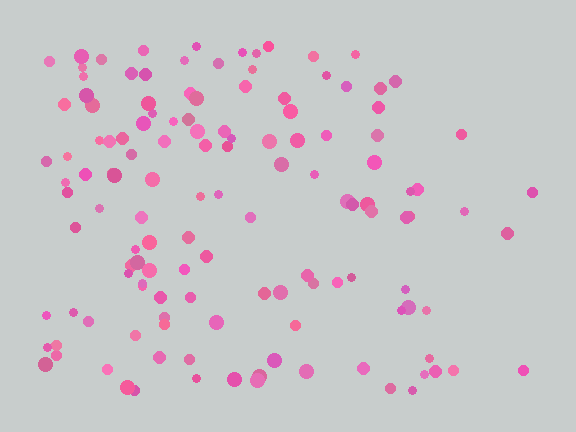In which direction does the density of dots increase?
From right to left, with the left side densest.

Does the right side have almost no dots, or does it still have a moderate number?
Still a moderate number, just noticeably fewer than the left.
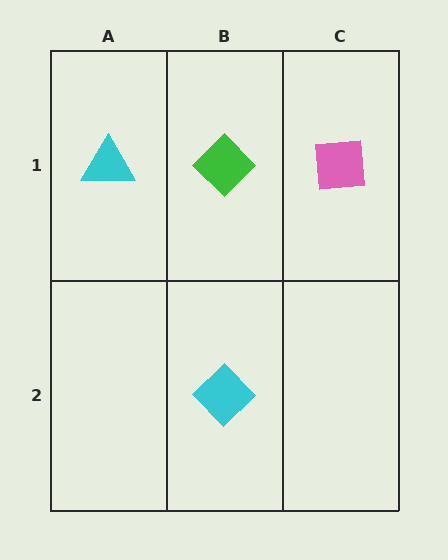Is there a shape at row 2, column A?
No, that cell is empty.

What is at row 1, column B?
A green diamond.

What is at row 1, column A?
A cyan triangle.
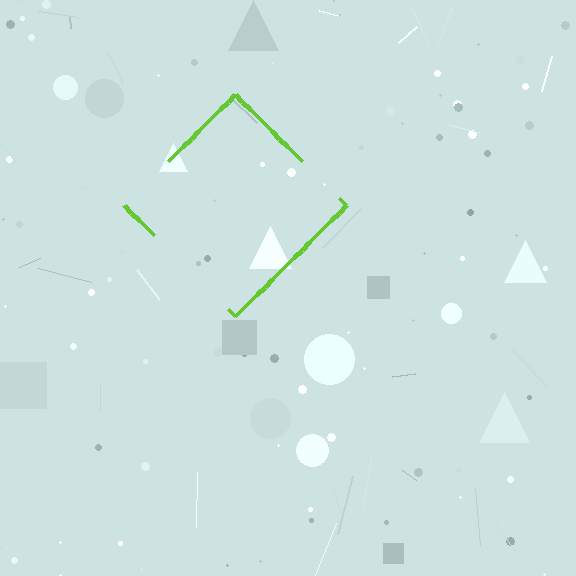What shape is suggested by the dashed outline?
The dashed outline suggests a diamond.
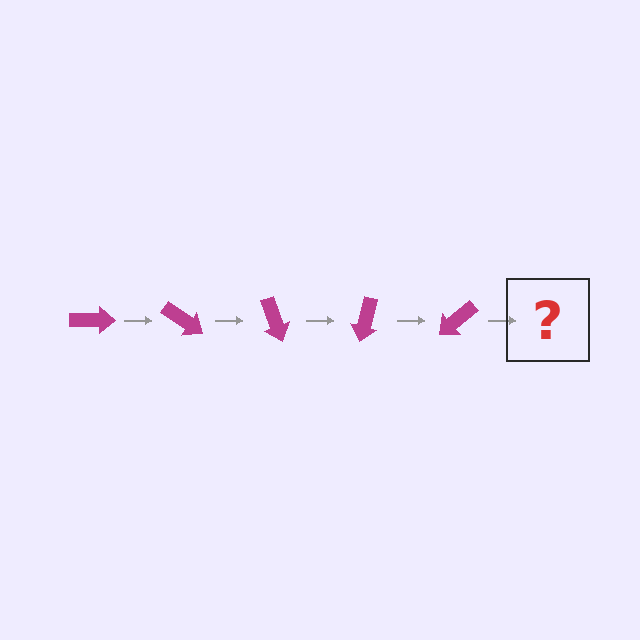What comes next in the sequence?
The next element should be a magenta arrow rotated 175 degrees clockwise.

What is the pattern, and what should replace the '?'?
The pattern is that the arrow rotates 35 degrees clockwise each step. The '?' should be a magenta arrow rotated 175 degrees clockwise.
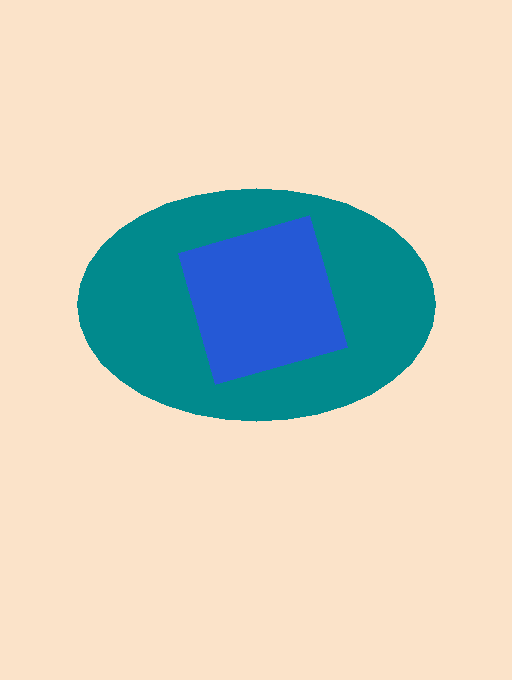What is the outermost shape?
The teal ellipse.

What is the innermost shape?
The blue square.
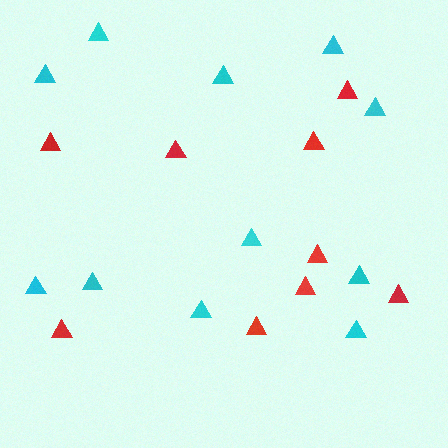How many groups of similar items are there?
There are 2 groups: one group of cyan triangles (11) and one group of red triangles (9).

**Task objective**
Reproduce exactly and only the lines from the one with "What comes next in the sequence?" through the last entry, both included, excluding every picture.

**Final result**
What comes next in the sequence?
The next element should be a magenta arrow rotated 175 degrees clockwise.

What is the pattern, and what should replace the '?'?
The pattern is that the arrow rotates 35 degrees clockwise each step. The '?' should be a magenta arrow rotated 175 degrees clockwise.
What is the outermost shape?
The teal ellipse.

What is the innermost shape?
The blue square.
How many groups of similar items are there?
There are 2 groups: one group of cyan triangles (11) and one group of red triangles (9).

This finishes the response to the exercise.